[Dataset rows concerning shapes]

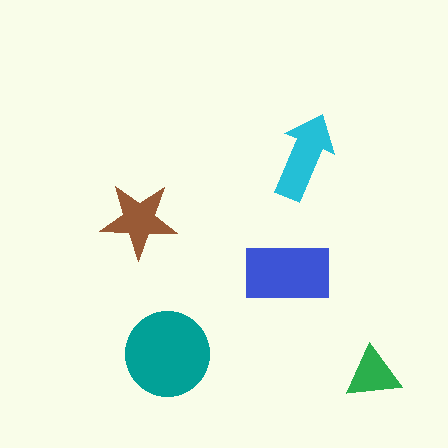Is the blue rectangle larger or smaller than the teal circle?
Smaller.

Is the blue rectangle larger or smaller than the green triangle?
Larger.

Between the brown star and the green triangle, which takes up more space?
The brown star.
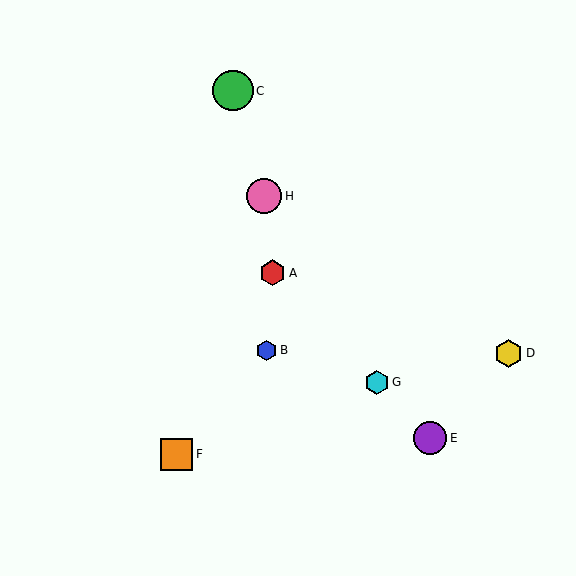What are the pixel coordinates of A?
Object A is at (273, 273).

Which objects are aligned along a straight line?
Objects A, E, G are aligned along a straight line.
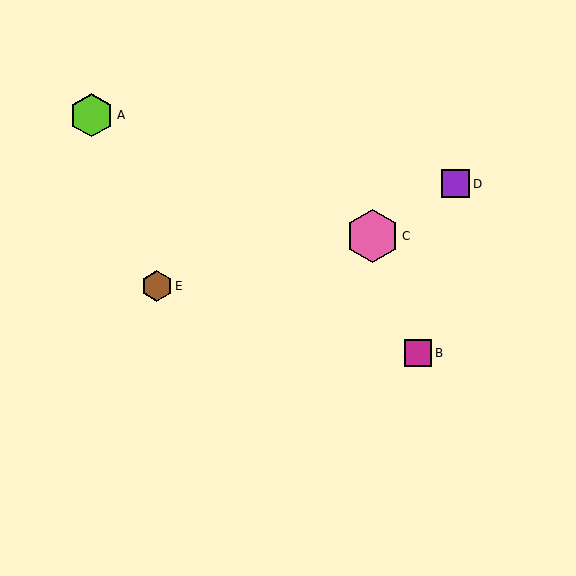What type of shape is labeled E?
Shape E is a brown hexagon.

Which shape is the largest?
The pink hexagon (labeled C) is the largest.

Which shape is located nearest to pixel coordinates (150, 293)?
The brown hexagon (labeled E) at (157, 286) is nearest to that location.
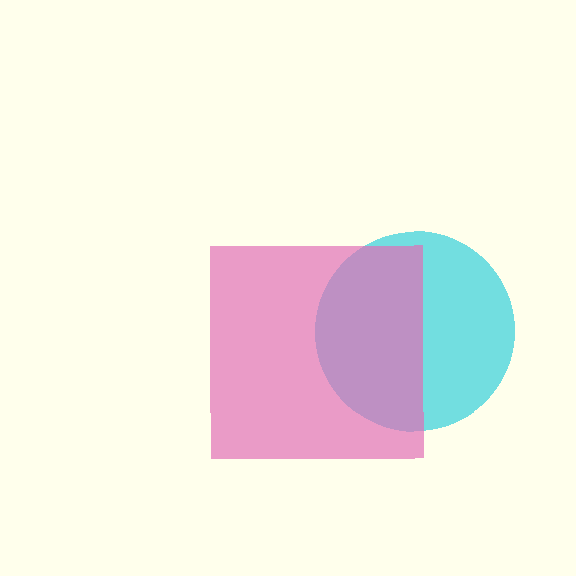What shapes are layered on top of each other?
The layered shapes are: a cyan circle, a pink square.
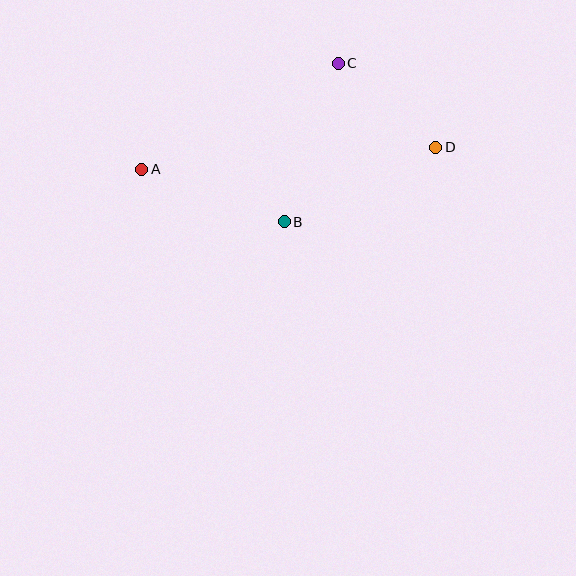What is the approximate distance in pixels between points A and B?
The distance between A and B is approximately 152 pixels.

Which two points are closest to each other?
Points C and D are closest to each other.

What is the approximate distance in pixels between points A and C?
The distance between A and C is approximately 223 pixels.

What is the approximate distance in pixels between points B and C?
The distance between B and C is approximately 168 pixels.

[WRITTEN INSTRUCTION] Go through the listing above and write it out again exactly, dropping the pictures.

[COMPLETE OUTPUT]
Is the blue rectangle larger or smaller than the teal circle?
Smaller.

Is the blue rectangle larger or smaller than the green triangle?
Larger.

Between the brown star and the green triangle, which takes up more space?
The brown star.
What are the pixel coordinates of A?
Object A is at (273, 273).

Which objects are aligned along a straight line?
Objects A, E, G are aligned along a straight line.
What type of shape is labeled E?
Shape E is a brown hexagon.

Which shape is the largest?
The pink hexagon (labeled C) is the largest.

Which shape is located nearest to pixel coordinates (150, 293)?
The brown hexagon (labeled E) at (157, 286) is nearest to that location.
What shapes are layered on top of each other?
The layered shapes are: a cyan circle, a pink square.
What is the approximate distance in pixels between points A and B?
The distance between A and B is approximately 152 pixels.

Which two points are closest to each other?
Points C and D are closest to each other.

What is the approximate distance in pixels between points A and C?
The distance between A and C is approximately 223 pixels.

What is the approximate distance in pixels between points B and C?
The distance between B and C is approximately 168 pixels.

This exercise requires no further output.